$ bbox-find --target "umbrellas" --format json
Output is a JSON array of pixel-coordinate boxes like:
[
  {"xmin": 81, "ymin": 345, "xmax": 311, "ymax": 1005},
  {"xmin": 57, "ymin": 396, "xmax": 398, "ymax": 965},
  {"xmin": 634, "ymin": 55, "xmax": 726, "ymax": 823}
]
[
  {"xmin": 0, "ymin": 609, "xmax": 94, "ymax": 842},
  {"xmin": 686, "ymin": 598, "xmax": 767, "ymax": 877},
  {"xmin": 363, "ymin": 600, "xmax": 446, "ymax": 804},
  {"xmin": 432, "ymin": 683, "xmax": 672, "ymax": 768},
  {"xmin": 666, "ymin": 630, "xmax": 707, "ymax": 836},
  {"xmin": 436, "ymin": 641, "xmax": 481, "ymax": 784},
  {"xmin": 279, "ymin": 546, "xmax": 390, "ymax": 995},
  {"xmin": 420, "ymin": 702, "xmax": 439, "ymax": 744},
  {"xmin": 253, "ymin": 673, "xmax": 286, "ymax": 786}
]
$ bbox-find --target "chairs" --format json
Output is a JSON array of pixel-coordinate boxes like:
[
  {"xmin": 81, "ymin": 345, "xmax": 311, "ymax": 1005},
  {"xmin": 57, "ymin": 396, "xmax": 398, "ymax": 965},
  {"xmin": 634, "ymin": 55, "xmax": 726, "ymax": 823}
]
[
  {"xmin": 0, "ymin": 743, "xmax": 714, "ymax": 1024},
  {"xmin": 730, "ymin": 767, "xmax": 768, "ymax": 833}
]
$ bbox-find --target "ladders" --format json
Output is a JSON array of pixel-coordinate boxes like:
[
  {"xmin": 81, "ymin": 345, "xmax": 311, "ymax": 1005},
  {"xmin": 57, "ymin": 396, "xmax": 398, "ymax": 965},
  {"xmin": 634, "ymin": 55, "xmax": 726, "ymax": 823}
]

────

> **AIM OF THE EXERCISE**: Copy out all of the material above, replacing each "bbox-find" with "box-search" and keeping every other character the same.

> **EXERCISE SOLUTION**:
$ box-search --target "umbrellas" --format json
Output is a JSON array of pixel-coordinate boxes like:
[
  {"xmin": 81, "ymin": 345, "xmax": 311, "ymax": 1005},
  {"xmin": 57, "ymin": 396, "xmax": 398, "ymax": 965},
  {"xmin": 634, "ymin": 55, "xmax": 726, "ymax": 823}
]
[
  {"xmin": 0, "ymin": 609, "xmax": 94, "ymax": 842},
  {"xmin": 686, "ymin": 598, "xmax": 767, "ymax": 877},
  {"xmin": 363, "ymin": 600, "xmax": 446, "ymax": 804},
  {"xmin": 432, "ymin": 683, "xmax": 672, "ymax": 768},
  {"xmin": 666, "ymin": 630, "xmax": 707, "ymax": 836},
  {"xmin": 436, "ymin": 641, "xmax": 481, "ymax": 784},
  {"xmin": 279, "ymin": 546, "xmax": 390, "ymax": 995},
  {"xmin": 420, "ymin": 702, "xmax": 439, "ymax": 744},
  {"xmin": 253, "ymin": 673, "xmax": 286, "ymax": 786}
]
$ box-search --target "chairs" --format json
Output is a JSON array of pixel-coordinate boxes like:
[
  {"xmin": 81, "ymin": 345, "xmax": 311, "ymax": 1005},
  {"xmin": 57, "ymin": 396, "xmax": 398, "ymax": 965},
  {"xmin": 634, "ymin": 55, "xmax": 726, "ymax": 823}
]
[
  {"xmin": 0, "ymin": 743, "xmax": 714, "ymax": 1024},
  {"xmin": 730, "ymin": 767, "xmax": 768, "ymax": 833}
]
$ box-search --target "ladders" --format json
Output is a JSON array of pixel-coordinate boxes like:
[
  {"xmin": 81, "ymin": 345, "xmax": 311, "ymax": 1005},
  {"xmin": 57, "ymin": 396, "xmax": 398, "ymax": 965},
  {"xmin": 634, "ymin": 55, "xmax": 726, "ymax": 823}
]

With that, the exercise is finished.